Synthetic figure question data
________________
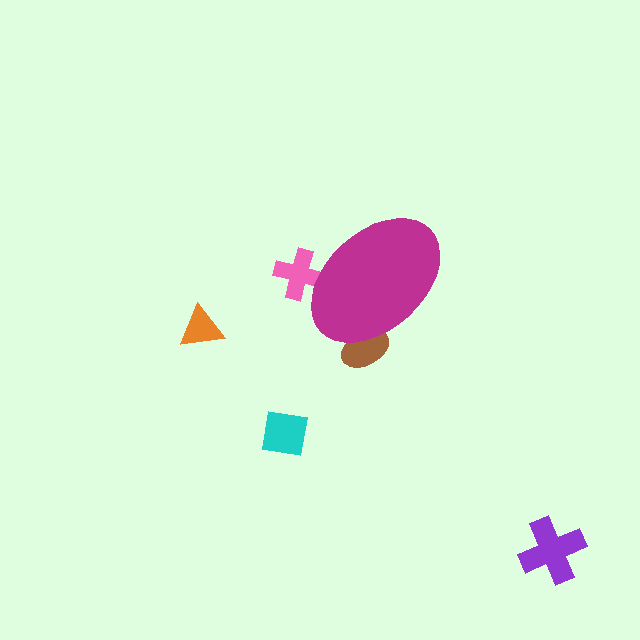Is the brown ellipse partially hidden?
Yes, the brown ellipse is partially hidden behind the magenta ellipse.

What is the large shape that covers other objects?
A magenta ellipse.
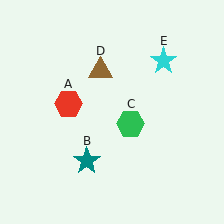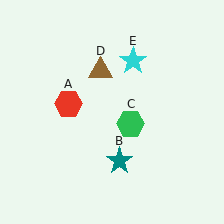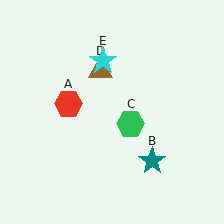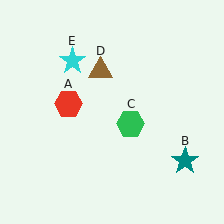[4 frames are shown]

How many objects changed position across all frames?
2 objects changed position: teal star (object B), cyan star (object E).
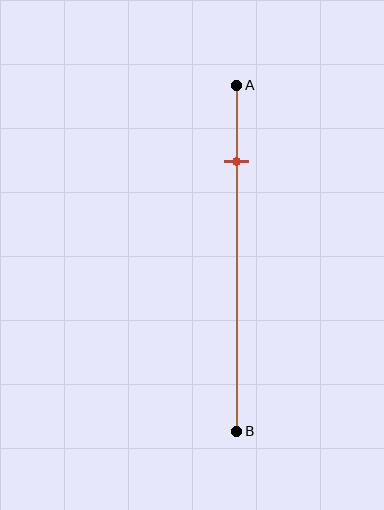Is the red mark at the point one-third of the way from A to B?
No, the mark is at about 20% from A, not at the 33% one-third point.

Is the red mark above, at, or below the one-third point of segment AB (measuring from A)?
The red mark is above the one-third point of segment AB.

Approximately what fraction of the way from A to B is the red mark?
The red mark is approximately 20% of the way from A to B.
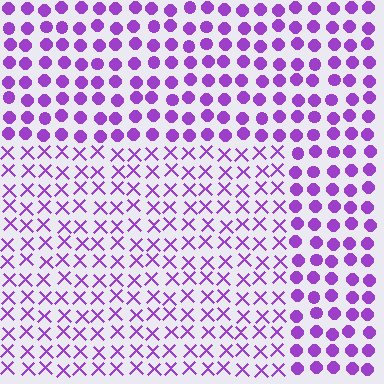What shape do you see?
I see a rectangle.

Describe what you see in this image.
The image is filled with small purple elements arranged in a uniform grid. A rectangle-shaped region contains X marks, while the surrounding area contains circles. The boundary is defined purely by the change in element shape.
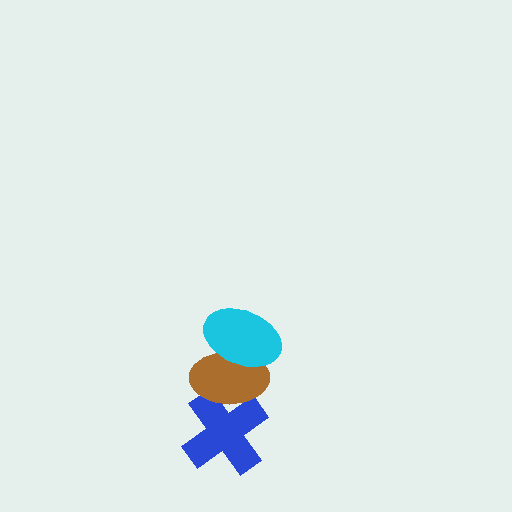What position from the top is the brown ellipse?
The brown ellipse is 2nd from the top.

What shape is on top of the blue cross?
The brown ellipse is on top of the blue cross.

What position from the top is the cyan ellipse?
The cyan ellipse is 1st from the top.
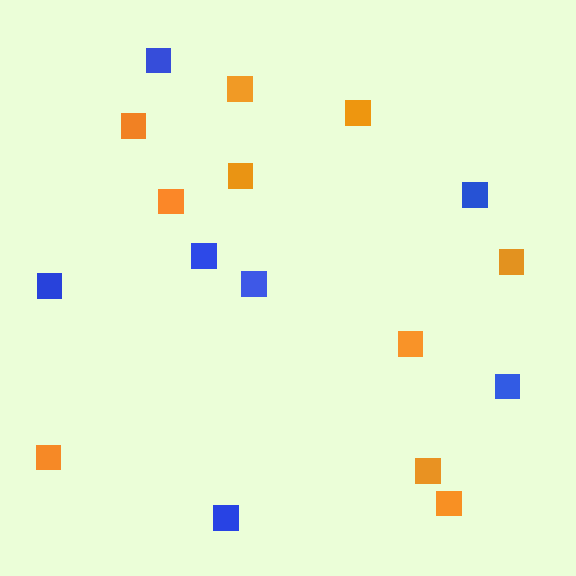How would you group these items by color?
There are 2 groups: one group of orange squares (10) and one group of blue squares (7).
________________
▶ Task to complete
Print out the whole of the material word for word, without pictures.

▶ Written solution
Is the brown ellipse partially hidden?
Yes, the brown ellipse is partially hidden behind the magenta ellipse.

What is the large shape that covers other objects?
A magenta ellipse.
[4 frames are shown]

How many objects changed position across all frames?
2 objects changed position: teal star (object B), cyan star (object E).
Is the red mark at the point one-third of the way from A to B?
No, the mark is at about 20% from A, not at the 33% one-third point.

Is the red mark above, at, or below the one-third point of segment AB (measuring from A)?
The red mark is above the one-third point of segment AB.

Approximately what fraction of the way from A to B is the red mark?
The red mark is approximately 20% of the way from A to B.
What shape do you see?
I see a rectangle.

Describe what you see in this image.
The image is filled with small purple elements arranged in a uniform grid. A rectangle-shaped region contains X marks, while the surrounding area contains circles. The boundary is defined purely by the change in element shape.
What position from the top is the brown ellipse?
The brown ellipse is 2nd from the top.

What shape is on top of the blue cross?
The brown ellipse is on top of the blue cross.

What position from the top is the cyan ellipse?
The cyan ellipse is 1st from the top.
How would you group these items by color?
There are 2 groups: one group of orange squares (10) and one group of blue squares (7).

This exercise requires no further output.